**Task to carry out**
Transcribe the listing that follows in full, omitting pictures.

╭─ Supplied records

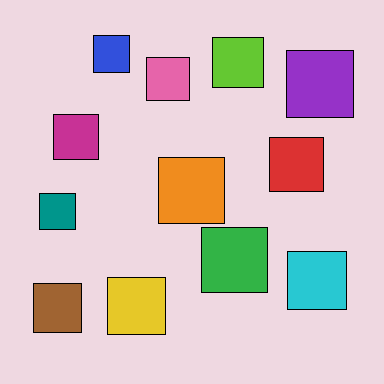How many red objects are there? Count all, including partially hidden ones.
There is 1 red object.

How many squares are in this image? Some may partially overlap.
There are 12 squares.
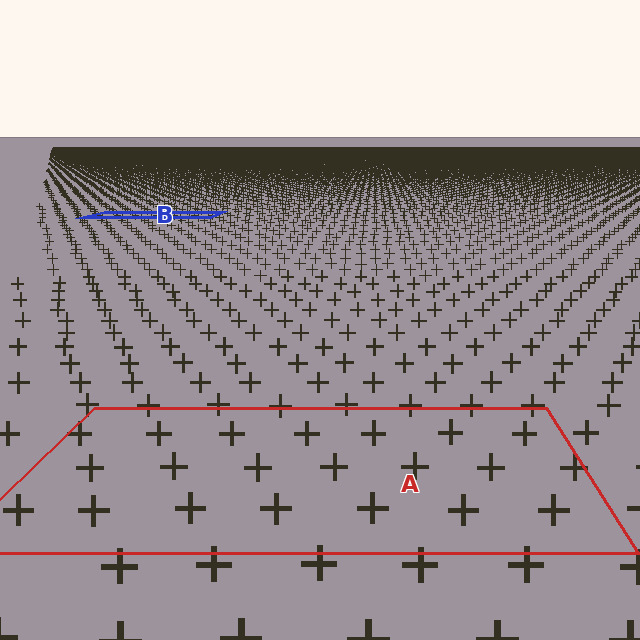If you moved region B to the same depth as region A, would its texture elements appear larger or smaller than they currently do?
They would appear larger. At a closer depth, the same texture elements are projected at a bigger on-screen size.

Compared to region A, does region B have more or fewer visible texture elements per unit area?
Region B has more texture elements per unit area — they are packed more densely because it is farther away.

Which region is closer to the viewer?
Region A is closer. The texture elements there are larger and more spread out.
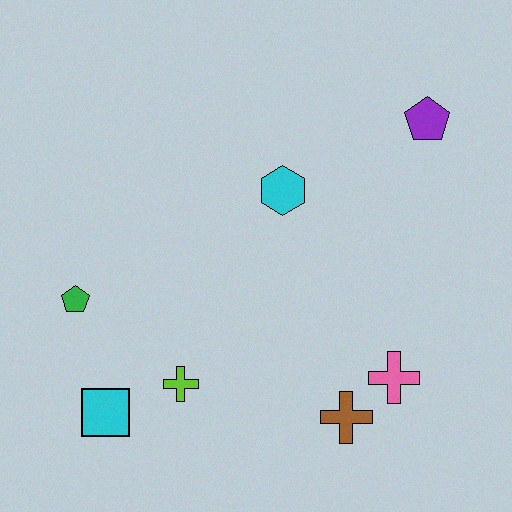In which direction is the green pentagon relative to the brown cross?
The green pentagon is to the left of the brown cross.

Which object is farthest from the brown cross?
The purple pentagon is farthest from the brown cross.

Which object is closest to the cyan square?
The lime cross is closest to the cyan square.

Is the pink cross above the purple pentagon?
No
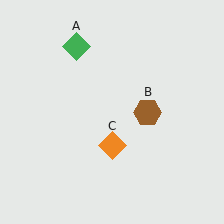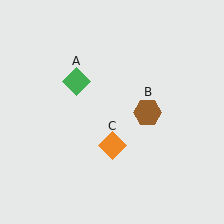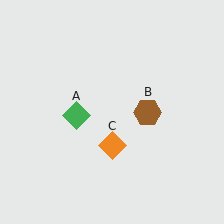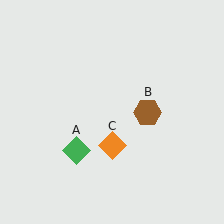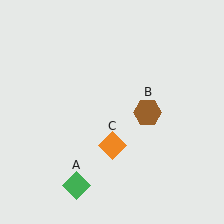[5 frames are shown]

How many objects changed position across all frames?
1 object changed position: green diamond (object A).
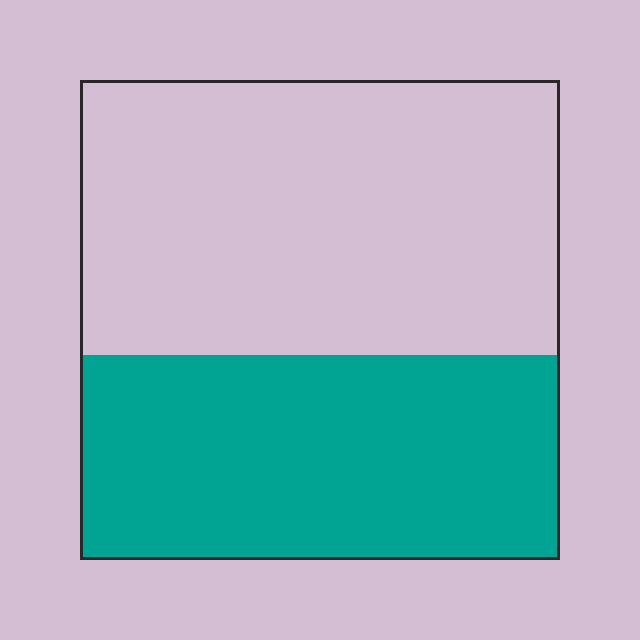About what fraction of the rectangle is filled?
About two fifths (2/5).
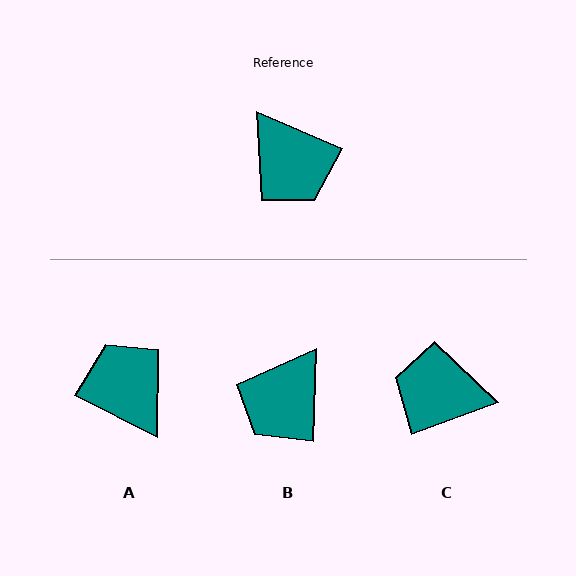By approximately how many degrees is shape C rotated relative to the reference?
Approximately 137 degrees clockwise.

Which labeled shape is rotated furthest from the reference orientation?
A, about 176 degrees away.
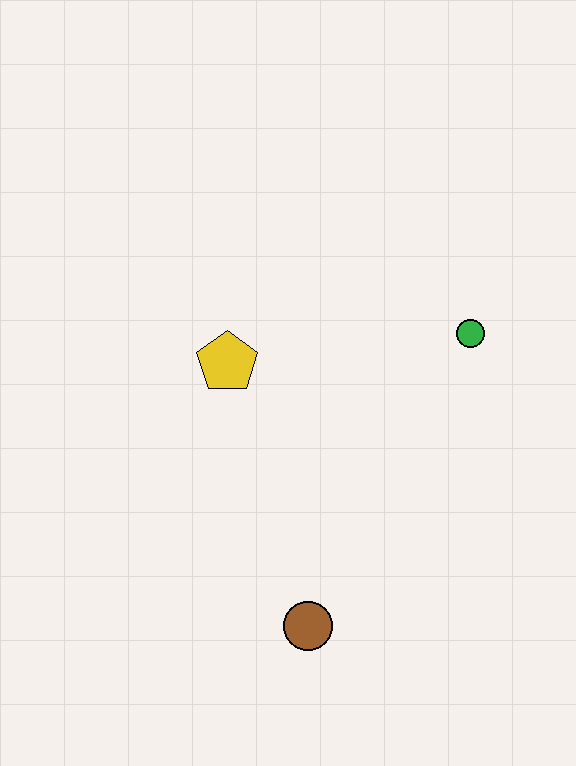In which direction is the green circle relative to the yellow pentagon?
The green circle is to the right of the yellow pentagon.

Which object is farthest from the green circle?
The brown circle is farthest from the green circle.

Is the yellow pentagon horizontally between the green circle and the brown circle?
No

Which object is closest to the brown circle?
The yellow pentagon is closest to the brown circle.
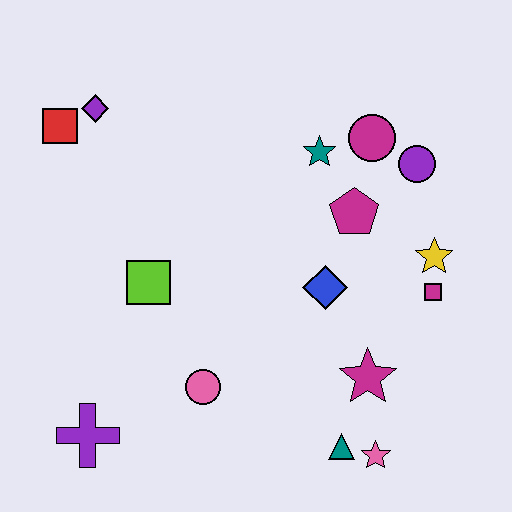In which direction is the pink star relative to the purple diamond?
The pink star is below the purple diamond.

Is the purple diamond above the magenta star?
Yes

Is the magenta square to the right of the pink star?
Yes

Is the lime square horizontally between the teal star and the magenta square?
No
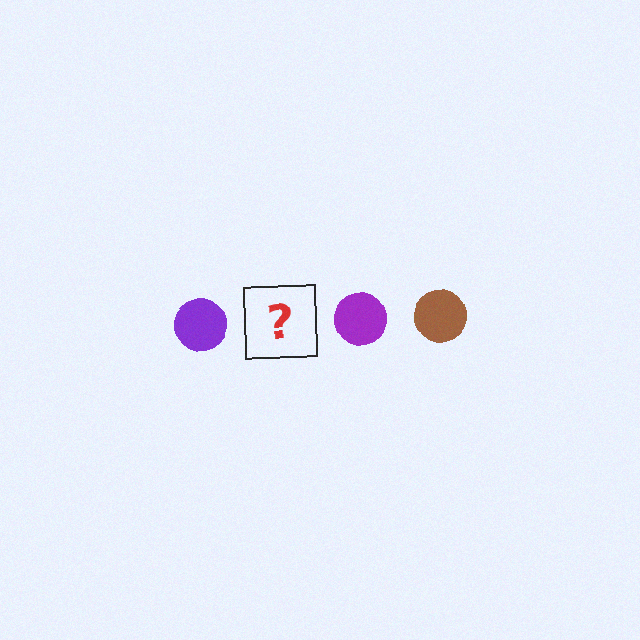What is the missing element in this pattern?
The missing element is a brown circle.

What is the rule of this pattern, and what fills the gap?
The rule is that the pattern cycles through purple, brown circles. The gap should be filled with a brown circle.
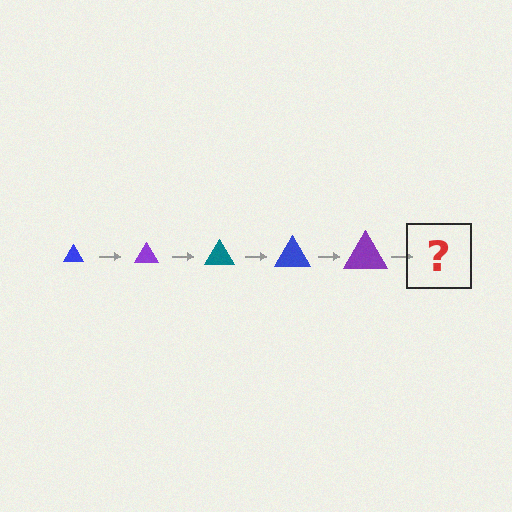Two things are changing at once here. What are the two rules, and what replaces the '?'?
The two rules are that the triangle grows larger each step and the color cycles through blue, purple, and teal. The '?' should be a teal triangle, larger than the previous one.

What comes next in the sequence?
The next element should be a teal triangle, larger than the previous one.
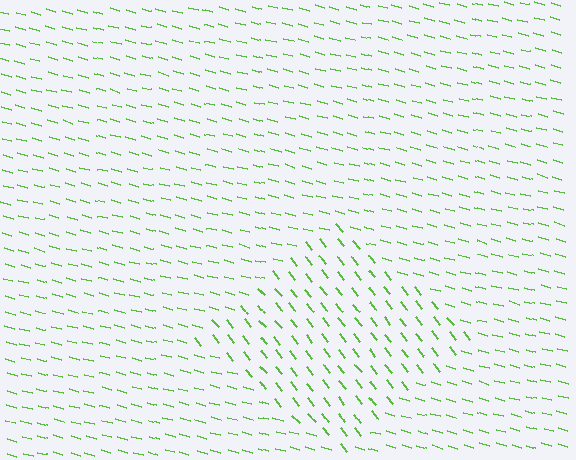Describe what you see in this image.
The image is filled with small lime line segments. A diamond region in the image has lines oriented differently from the surrounding lines, creating a visible texture boundary.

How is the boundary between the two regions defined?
The boundary is defined purely by a change in line orientation (approximately 36 degrees difference). All lines are the same color and thickness.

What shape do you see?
I see a diamond.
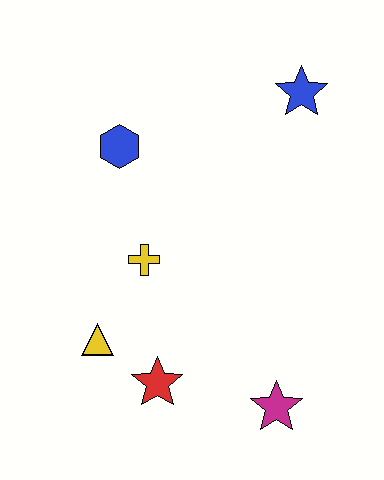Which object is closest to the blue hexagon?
The yellow cross is closest to the blue hexagon.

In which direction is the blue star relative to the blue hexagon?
The blue star is to the right of the blue hexagon.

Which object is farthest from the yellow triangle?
The blue star is farthest from the yellow triangle.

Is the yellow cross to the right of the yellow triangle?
Yes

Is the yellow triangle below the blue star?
Yes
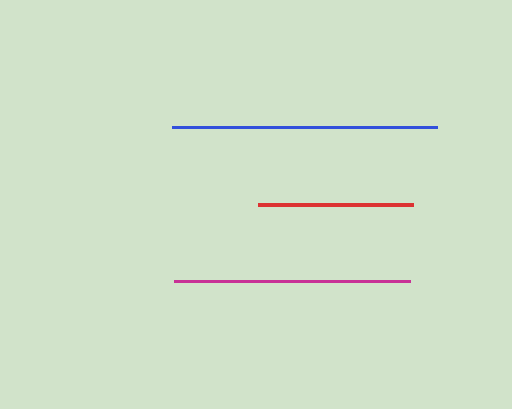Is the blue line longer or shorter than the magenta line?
The blue line is longer than the magenta line.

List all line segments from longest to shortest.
From longest to shortest: blue, magenta, red.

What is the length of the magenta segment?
The magenta segment is approximately 236 pixels long.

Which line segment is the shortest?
The red line is the shortest at approximately 154 pixels.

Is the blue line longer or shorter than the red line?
The blue line is longer than the red line.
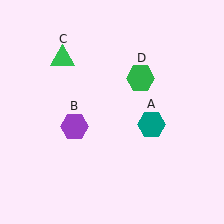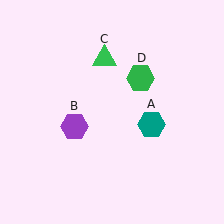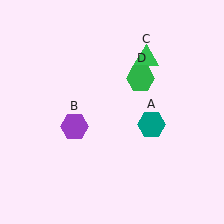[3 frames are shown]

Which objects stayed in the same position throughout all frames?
Teal hexagon (object A) and purple hexagon (object B) and green hexagon (object D) remained stationary.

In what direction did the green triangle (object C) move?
The green triangle (object C) moved right.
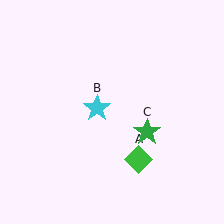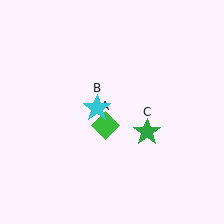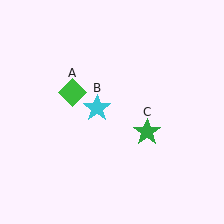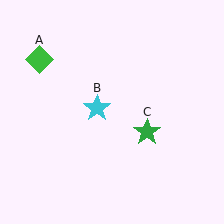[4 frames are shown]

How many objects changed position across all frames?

╰─

**Result below**
How many red objects are there? Count all, including partially hidden ones.
There is 1 red object.

How many squares are in this image? Some may partially overlap.
There are 12 squares.
If you moved region B to the same depth as region A, would its texture elements appear larger or smaller than they currently do?
They would appear larger. At a closer depth, the same texture elements are projected at a bigger on-screen size.

Compared to region A, does region B have more or fewer visible texture elements per unit area?
Region B has more texture elements per unit area — they are packed more densely because it is farther away.

Which region is closer to the viewer?
Region A is closer. The texture elements there are larger and more spread out.
In which direction is the green pentagon relative to the brown cross?
The green pentagon is to the left of the brown cross.

Which object is farthest from the brown cross?
The purple pentagon is farthest from the brown cross.

Which object is closest to the cyan square?
The lime cross is closest to the cyan square.

Is the pink cross above the purple pentagon?
No
[5 frames are shown]

How many objects changed position across all frames?
1 object changed position: green diamond (object A).
About what fraction of the rectangle is filled?
About two fifths (2/5).
By approximately how many degrees is shape C rotated relative to the reference?
Approximately 137 degrees clockwise.

Which labeled shape is rotated furthest from the reference orientation?
A, about 176 degrees away.
In which direction is the green circle relative to the yellow pentagon?
The green circle is to the right of the yellow pentagon.

Which object is farthest from the green circle?
The brown circle is farthest from the green circle.

Is the yellow pentagon horizontally between the green circle and the brown circle?
No

Which object is closest to the brown circle?
The yellow pentagon is closest to the brown circle.
In which direction is the pink star relative to the purple diamond?
The pink star is below the purple diamond.

Is the purple diamond above the magenta star?
Yes

Is the magenta square to the right of the pink star?
Yes

Is the lime square horizontally between the teal star and the magenta square?
No
What is the missing element in this pattern?
The missing element is a brown circle.

What is the rule of this pattern, and what fills the gap?
The rule is that the pattern cycles through purple, brown circles. The gap should be filled with a brown circle.
Two things are changing at once here. What are the two rules, and what replaces the '?'?
The two rules are that the triangle grows larger each step and the color cycles through blue, purple, and teal. The '?' should be a teal triangle, larger than the previous one.

What comes next in the sequence?
The next element should be a teal triangle, larger than the previous one.
Describe what you see in this image.
The image is filled with small lime line segments. A diamond region in the image has lines oriented differently from the surrounding lines, creating a visible texture boundary.

How is the boundary between the two regions defined?
The boundary is defined purely by a change in line orientation (approximately 36 degrees difference). All lines are the same color and thickness.

What shape do you see?
I see a diamond.
Which object is closest to the blue hexagon?
The yellow cross is closest to the blue hexagon.

In which direction is the blue star relative to the blue hexagon?
The blue star is to the right of the blue hexagon.

Which object is farthest from the yellow triangle?
The blue star is farthest from the yellow triangle.

Is the yellow cross to the right of the yellow triangle?
Yes

Is the yellow triangle below the blue star?
Yes
Is the blue line longer or shorter than the magenta line?
The blue line is longer than the magenta line.

List all line segments from longest to shortest.
From longest to shortest: blue, magenta, red.

What is the length of the magenta segment?
The magenta segment is approximately 236 pixels long.

Which line segment is the shortest?
The red line is the shortest at approximately 154 pixels.

Is the blue line longer or shorter than the red line?
The blue line is longer than the red line.
[3 frames are shown]

Which objects stayed in the same position throughout all frames?
Teal hexagon (object A) and purple hexagon (object B) and green hexagon (object D) remained stationary.

In what direction did the green triangle (object C) move?
The green triangle (object C) moved right.
[4 frames are shown]

How many objects changed position across all frames?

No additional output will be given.